(Dataset records)

++++++++++++++++++++

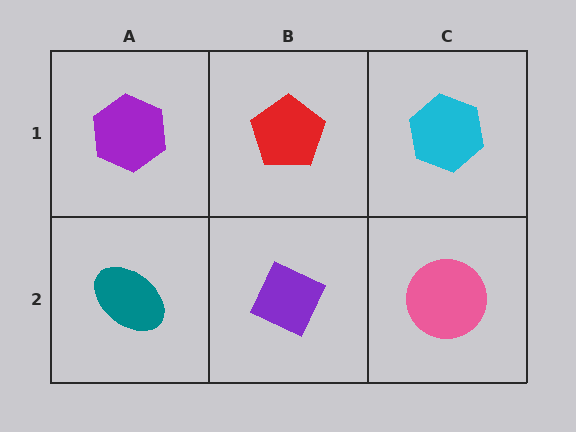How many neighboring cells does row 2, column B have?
3.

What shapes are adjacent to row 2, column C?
A cyan hexagon (row 1, column C), a purple diamond (row 2, column B).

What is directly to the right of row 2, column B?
A pink circle.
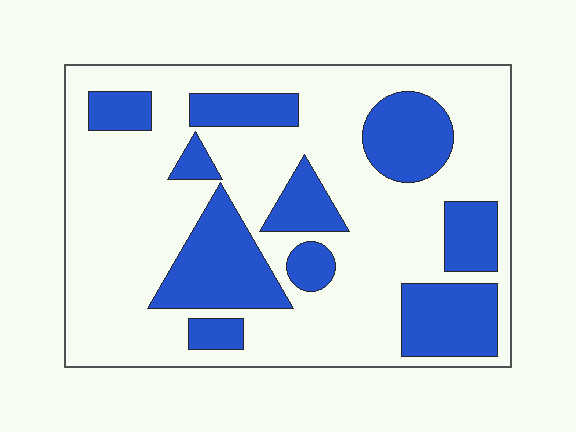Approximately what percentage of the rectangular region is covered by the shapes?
Approximately 30%.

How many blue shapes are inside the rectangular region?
10.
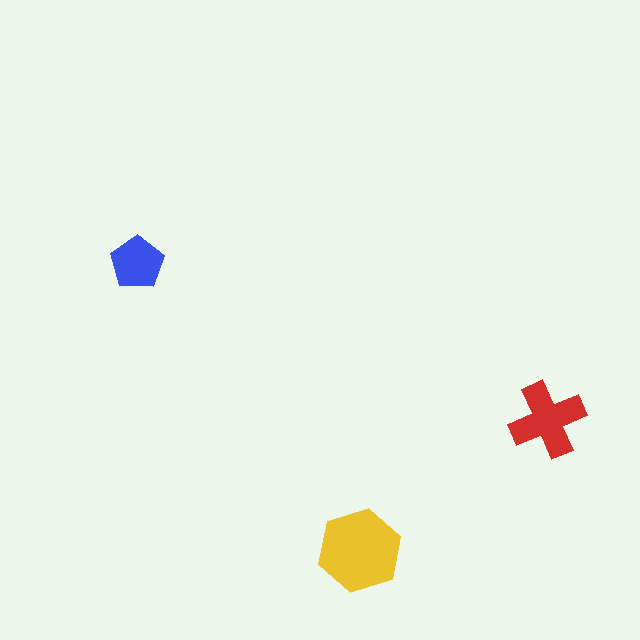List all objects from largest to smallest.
The yellow hexagon, the red cross, the blue pentagon.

++++++++++++++++++++

Leaving out the pictures, please transcribe exactly the lines from the one that holds "Approximately what percentage" through the last line of the entries above, both included.

Response -
Approximately what percentage of the rectangular region is covered by the shapes?
Approximately 30%.

How many blue shapes are inside the rectangular region?
10.
List all objects from largest to smallest.
The yellow hexagon, the red cross, the blue pentagon.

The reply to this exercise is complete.